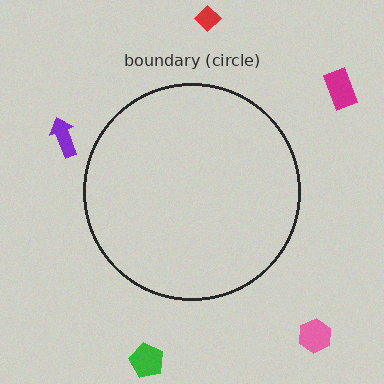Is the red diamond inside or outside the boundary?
Outside.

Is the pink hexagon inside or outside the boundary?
Outside.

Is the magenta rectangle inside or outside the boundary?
Outside.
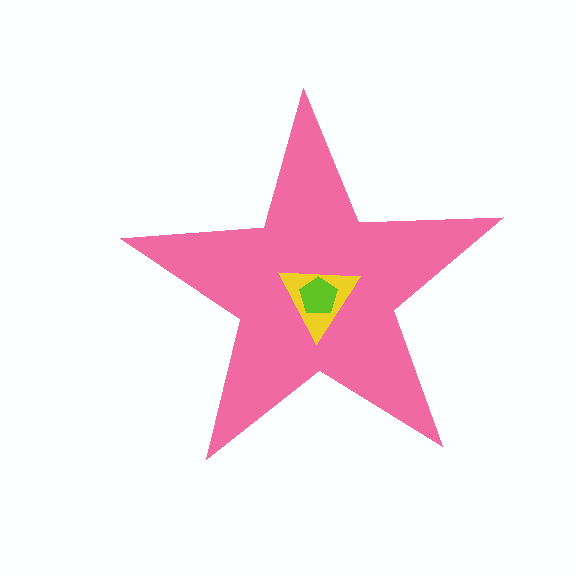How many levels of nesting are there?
3.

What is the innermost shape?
The lime pentagon.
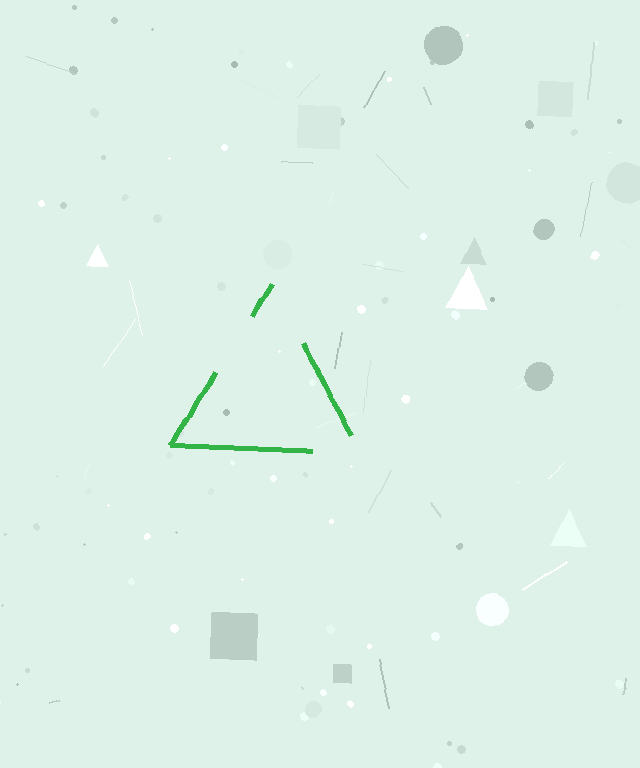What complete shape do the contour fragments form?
The contour fragments form a triangle.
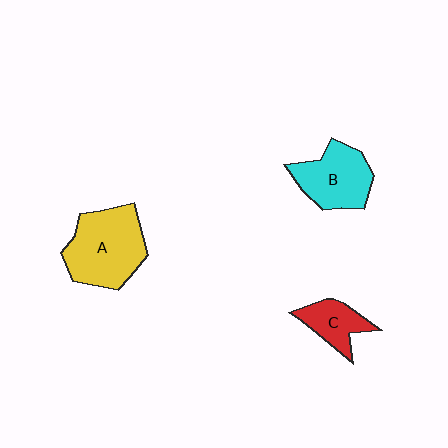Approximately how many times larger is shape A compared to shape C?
Approximately 2.2 times.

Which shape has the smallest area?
Shape C (red).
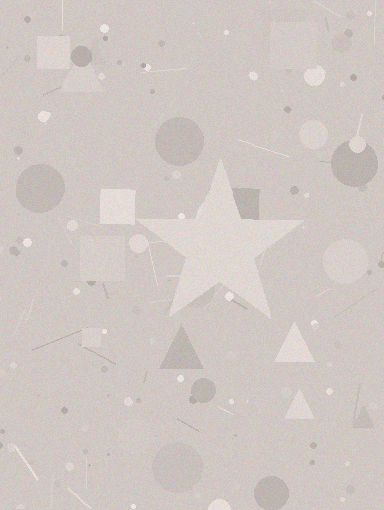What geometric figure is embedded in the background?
A star is embedded in the background.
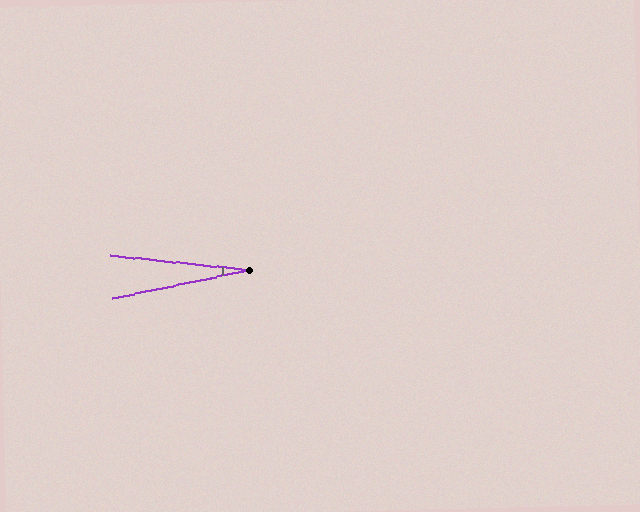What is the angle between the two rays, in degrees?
Approximately 18 degrees.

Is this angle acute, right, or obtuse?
It is acute.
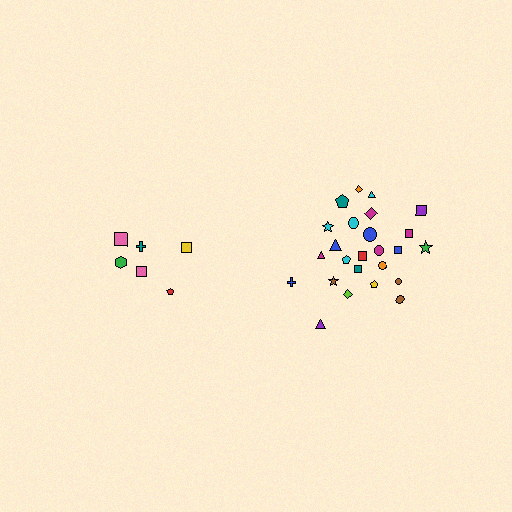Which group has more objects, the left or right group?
The right group.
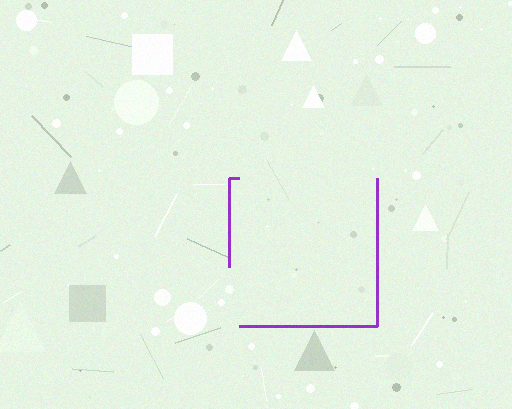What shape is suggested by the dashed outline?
The dashed outline suggests a square.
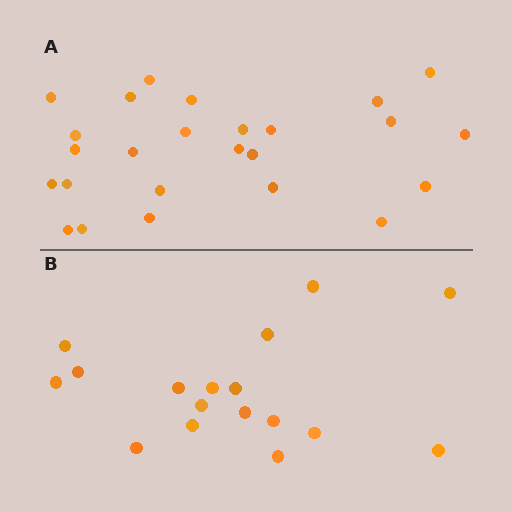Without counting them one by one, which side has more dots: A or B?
Region A (the top region) has more dots.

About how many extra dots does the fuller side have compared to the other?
Region A has roughly 8 or so more dots than region B.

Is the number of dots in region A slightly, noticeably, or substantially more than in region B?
Region A has substantially more. The ratio is roughly 1.5 to 1.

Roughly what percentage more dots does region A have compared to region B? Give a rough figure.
About 45% more.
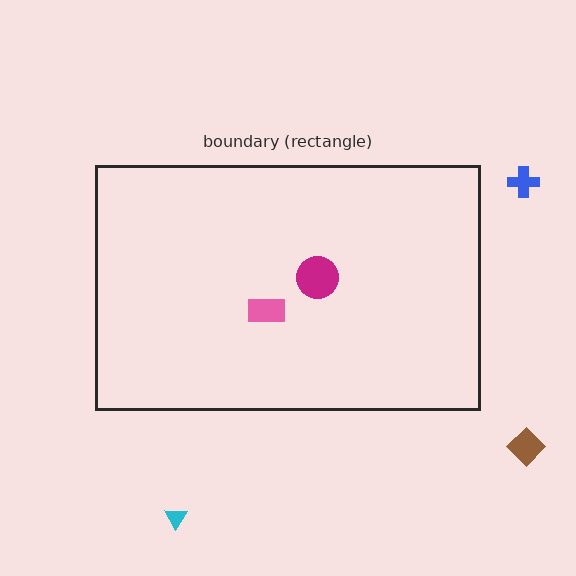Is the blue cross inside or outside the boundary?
Outside.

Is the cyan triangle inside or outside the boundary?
Outside.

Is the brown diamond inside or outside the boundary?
Outside.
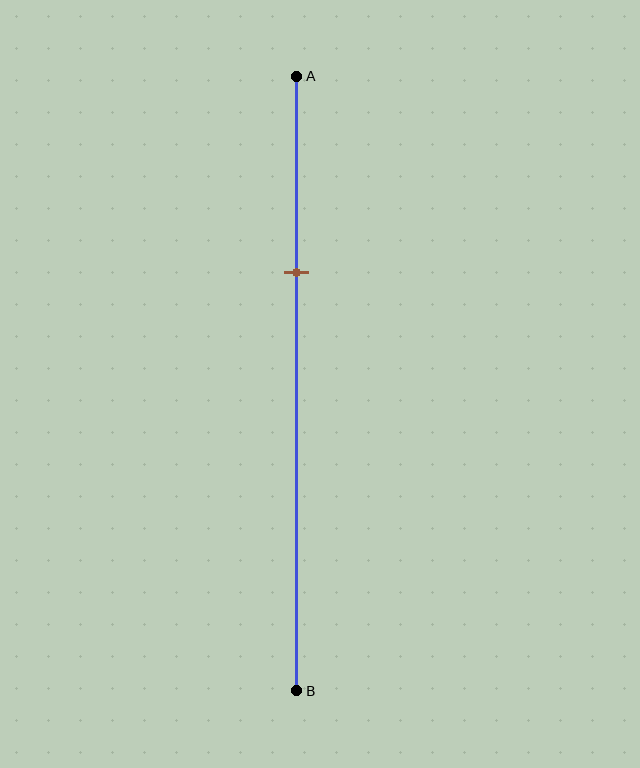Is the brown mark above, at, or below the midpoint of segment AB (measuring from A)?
The brown mark is above the midpoint of segment AB.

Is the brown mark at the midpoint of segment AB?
No, the mark is at about 30% from A, not at the 50% midpoint.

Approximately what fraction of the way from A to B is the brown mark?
The brown mark is approximately 30% of the way from A to B.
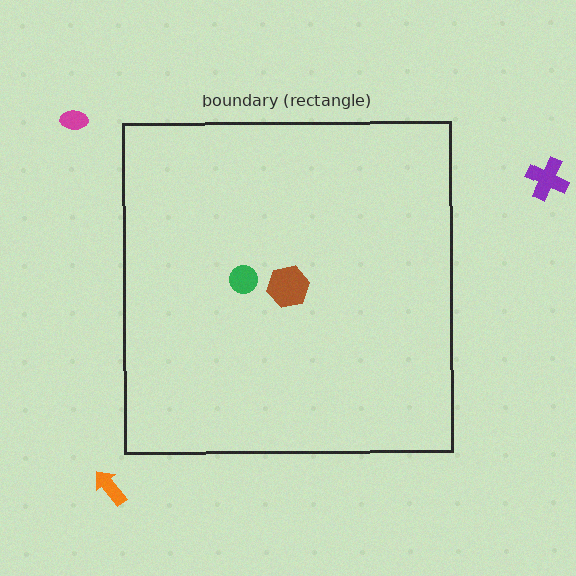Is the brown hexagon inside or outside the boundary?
Inside.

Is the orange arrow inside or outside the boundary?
Outside.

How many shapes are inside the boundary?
2 inside, 3 outside.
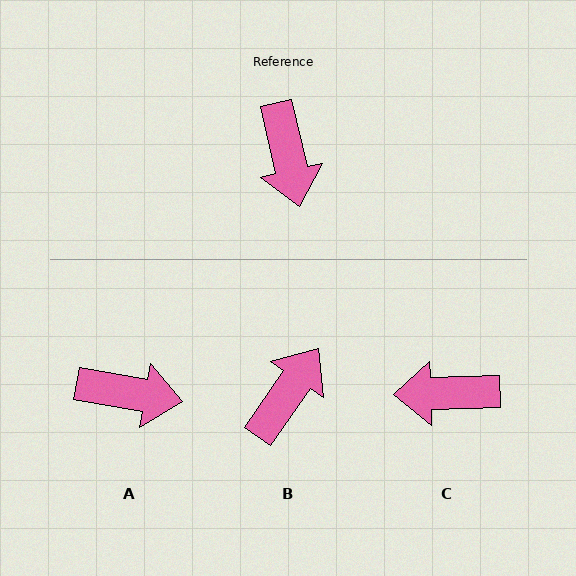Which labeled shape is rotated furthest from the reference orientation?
B, about 132 degrees away.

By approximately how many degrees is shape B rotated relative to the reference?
Approximately 132 degrees counter-clockwise.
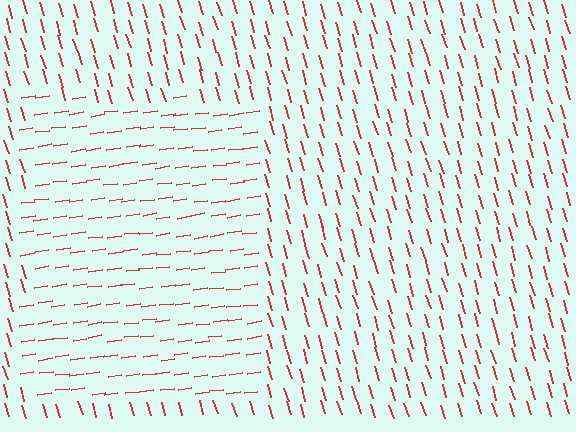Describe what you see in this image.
The image is filled with small red line segments. A rectangle region in the image has lines oriented differently from the surrounding lines, creating a visible texture boundary.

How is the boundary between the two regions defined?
The boundary is defined purely by a change in line orientation (approximately 81 degrees difference). All lines are the same color and thickness.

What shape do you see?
I see a rectangle.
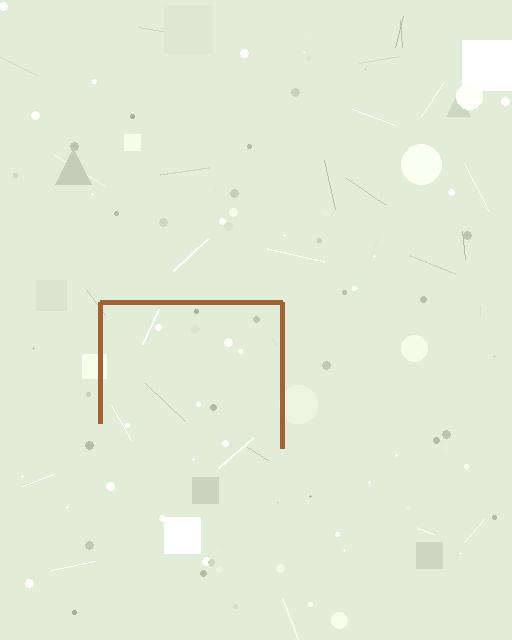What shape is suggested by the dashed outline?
The dashed outline suggests a square.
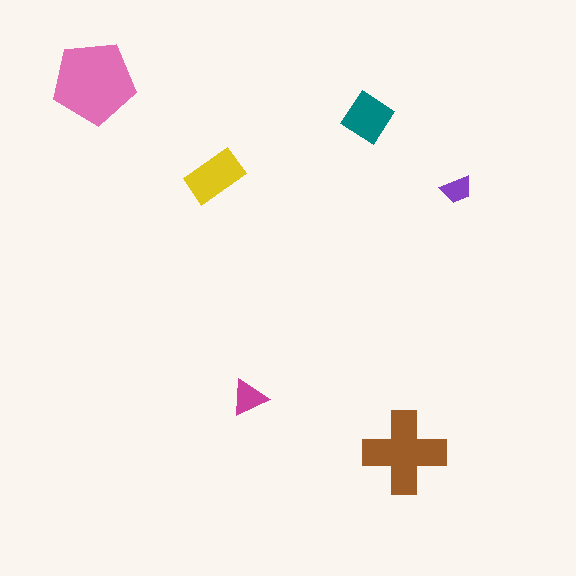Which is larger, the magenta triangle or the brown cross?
The brown cross.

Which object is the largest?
The pink pentagon.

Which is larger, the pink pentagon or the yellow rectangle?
The pink pentagon.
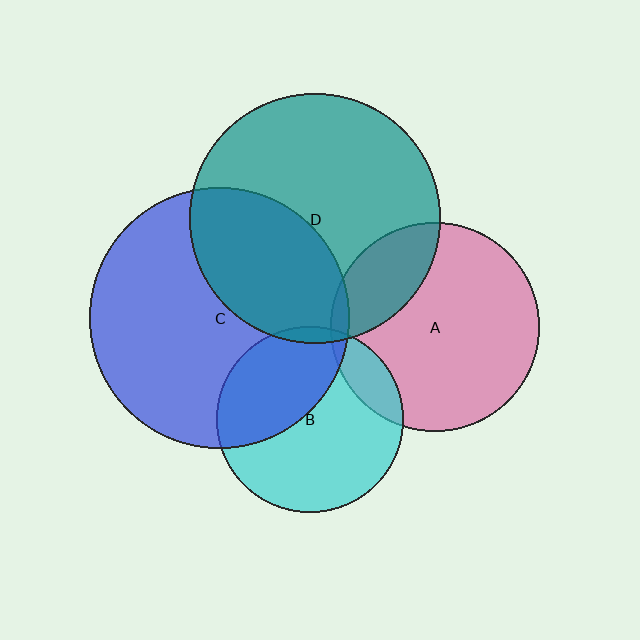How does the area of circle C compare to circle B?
Approximately 2.0 times.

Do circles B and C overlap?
Yes.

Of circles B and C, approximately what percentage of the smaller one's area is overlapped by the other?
Approximately 40%.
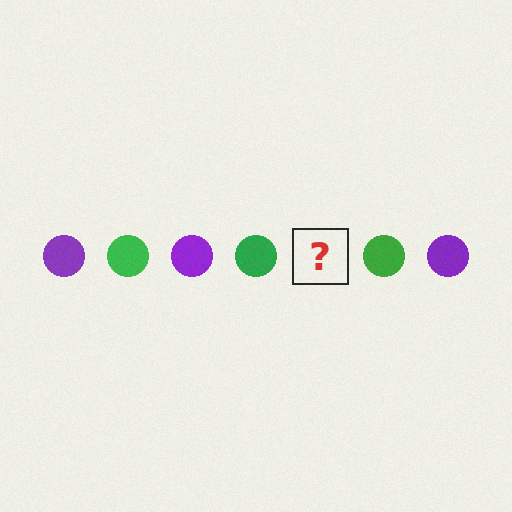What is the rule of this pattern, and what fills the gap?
The rule is that the pattern cycles through purple, green circles. The gap should be filled with a purple circle.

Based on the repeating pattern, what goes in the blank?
The blank should be a purple circle.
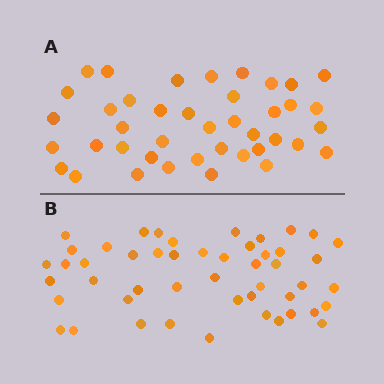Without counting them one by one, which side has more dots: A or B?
Region B (the bottom region) has more dots.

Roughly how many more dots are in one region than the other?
Region B has roughly 8 or so more dots than region A.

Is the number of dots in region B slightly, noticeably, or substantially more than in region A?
Region B has only slightly more — the two regions are fairly close. The ratio is roughly 1.2 to 1.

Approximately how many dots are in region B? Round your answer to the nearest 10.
About 50 dots. (The exact count is 49, which rounds to 50.)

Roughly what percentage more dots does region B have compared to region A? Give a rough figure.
About 20% more.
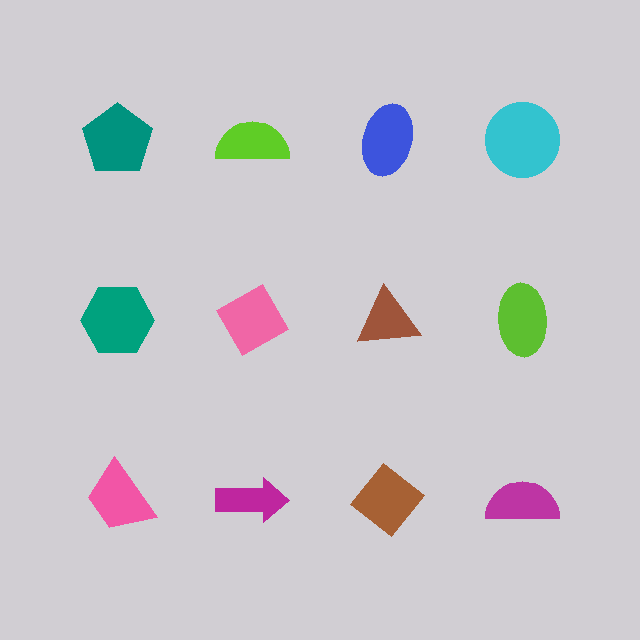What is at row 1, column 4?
A cyan circle.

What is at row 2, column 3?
A brown triangle.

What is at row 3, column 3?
A brown diamond.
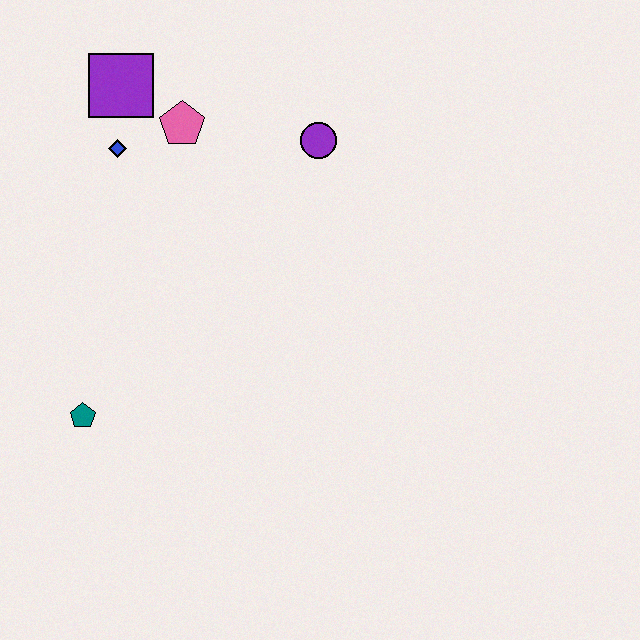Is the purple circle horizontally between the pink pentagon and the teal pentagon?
No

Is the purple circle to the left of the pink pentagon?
No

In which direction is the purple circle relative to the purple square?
The purple circle is to the right of the purple square.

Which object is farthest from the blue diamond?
The teal pentagon is farthest from the blue diamond.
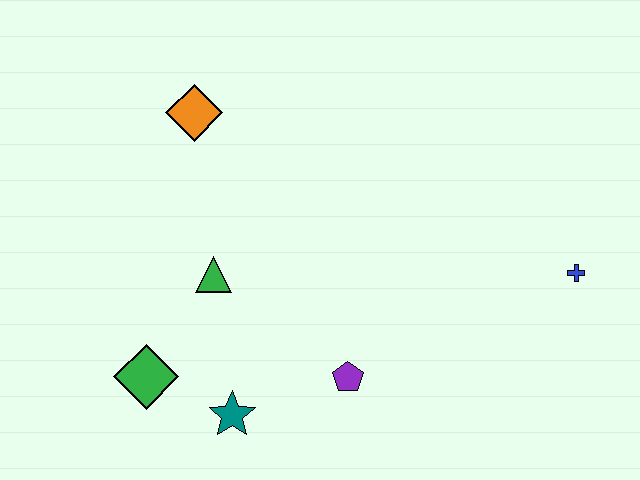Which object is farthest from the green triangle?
The blue cross is farthest from the green triangle.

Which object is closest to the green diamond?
The teal star is closest to the green diamond.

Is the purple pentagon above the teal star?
Yes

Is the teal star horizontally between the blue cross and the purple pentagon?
No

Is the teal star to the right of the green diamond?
Yes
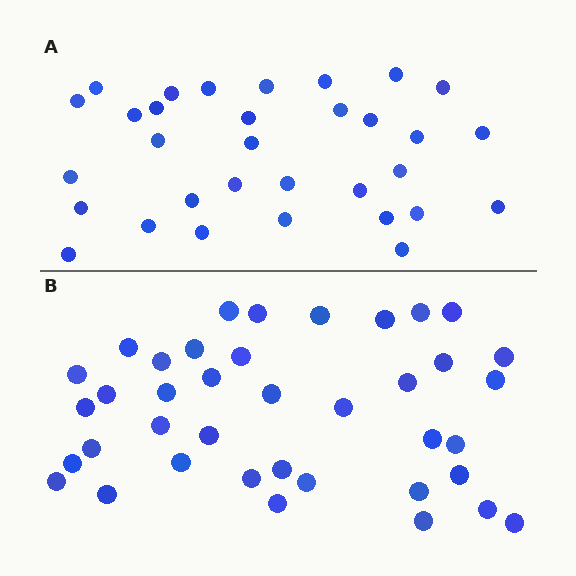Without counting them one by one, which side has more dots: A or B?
Region B (the bottom region) has more dots.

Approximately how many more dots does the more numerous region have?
Region B has roughly 8 or so more dots than region A.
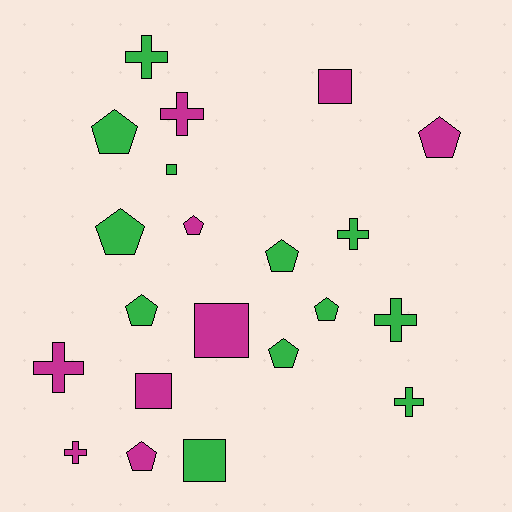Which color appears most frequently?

=====

Quote everything in the listing above exactly; pictures are the only thing to omit.

Is the red diamond inside or outside the boundary?
Outside.

Is the pink hexagon inside or outside the boundary?
Outside.

Is the magenta rectangle inside or outside the boundary?
Outside.
How many levels of nesting are there?
3.

What is the innermost shape?
The lime pentagon.
What complete shape do the contour fragments form?
The contour fragments form a triangle.
Approximately how many times larger is shape A compared to shape C?
Approximately 2.2 times.

Which shape has the smallest area?
Shape C (red).
What geometric figure is embedded in the background?
A star is embedded in the background.
What is the angle between the two rays, in degrees?
Approximately 18 degrees.

Is this angle acute, right, or obtuse?
It is acute.
Which group has more objects, the left or right group?
The right group.
What shape is suggested by the dashed outline?
The dashed outline suggests a square.
Without counting them one by one, which side has more dots: A or B?
Region A (the top region) has more dots.

About how many extra dots does the fuller side have compared to the other?
Region A has roughly 8 or so more dots than region B.

Is the number of dots in region A slightly, noticeably, or substantially more than in region B?
Region A has substantially more. The ratio is roughly 1.5 to 1.

Roughly what percentage more dots does region A have compared to region B? Give a rough figure.
About 45% more.
Is the blue cross inside or outside the boundary?
Outside.

Is the cyan triangle inside or outside the boundary?
Outside.

Is the brown diamond inside or outside the boundary?
Outside.
Is the brown mark above, at, or below the midpoint of segment AB (measuring from A)?
The brown mark is above the midpoint of segment AB.

Is the brown mark at the midpoint of segment AB?
No, the mark is at about 30% from A, not at the 50% midpoint.

Approximately what fraction of the way from A to B is the brown mark?
The brown mark is approximately 30% of the way from A to B.
Is the brown hexagon inside or outside the boundary?
Inside.

Is the orange arrow inside or outside the boundary?
Outside.

How many shapes are inside the boundary?
2 inside, 3 outside.
Which labeled shape is rotated furthest from the reference orientation?
B, about 132 degrees away.

By approximately how many degrees is shape B rotated relative to the reference?
Approximately 132 degrees counter-clockwise.
Describe what you see in this image.
The image is filled with small red line segments. A rectangle region in the image has lines oriented differently from the surrounding lines, creating a visible texture boundary.

How is the boundary between the two regions defined?
The boundary is defined purely by a change in line orientation (approximately 81 degrees difference). All lines are the same color and thickness.

What shape do you see?
I see a rectangle.
What shape is suggested by the dashed outline?
The dashed outline suggests a square.
Which is larger, the magenta triangle or the brown cross?
The brown cross.

Which object is the largest?
The pink pentagon.

Which is larger, the pink pentagon or the yellow rectangle?
The pink pentagon.
How does the area of circle C compare to circle B?
Approximately 2.0 times.

Do circles B and C overlap?
Yes.

Of circles B and C, approximately what percentage of the smaller one's area is overlapped by the other?
Approximately 40%.
What is the rule of this pattern, and what fills the gap?
The rule is that the pattern cycles through purple, green circles. The gap should be filled with a purple circle.

Based on the repeating pattern, what goes in the blank?
The blank should be a purple circle.
Without counting them one by one, which side has more dots: A or B?
Region B (the bottom region) has more dots.

Roughly how many more dots are in one region than the other?
Region B has roughly 8 or so more dots than region A.

Is the number of dots in region B slightly, noticeably, or substantially more than in region A?
Region B has only slightly more — the two regions are fairly close. The ratio is roughly 1.2 to 1.

Approximately how many dots are in region B? Round your answer to the nearest 10.
About 50 dots. (The exact count is 49, which rounds to 50.)

Roughly what percentage more dots does region B have compared to region A? Give a rough figure.
About 20% more.
What is at row 1, column 4?
A cyan circle.

What is at row 2, column 3?
A brown triangle.

What is at row 3, column 3?
A brown diamond.
Is the purple circle horizontally between the pink pentagon and the teal pentagon?
No

Is the purple circle to the left of the pink pentagon?
No

In which direction is the purple circle relative to the purple square?
The purple circle is to the right of the purple square.

Which object is farthest from the blue diamond?
The teal pentagon is farthest from the blue diamond.
Which object is farthest from the green triangle?
The blue cross is farthest from the green triangle.

Which object is closest to the green diamond?
The teal star is closest to the green diamond.

Is the purple pentagon above the teal star?
Yes

Is the teal star horizontally between the blue cross and the purple pentagon?
No

Is the teal star to the right of the green diamond?
Yes
Without counting them one by one, which side has more dots: A or B?
Region B (the bottom region) has more dots.

Approximately how many more dots does the more numerous region have?
Region B has roughly 8 or so more dots than region A.
Which color appears most frequently?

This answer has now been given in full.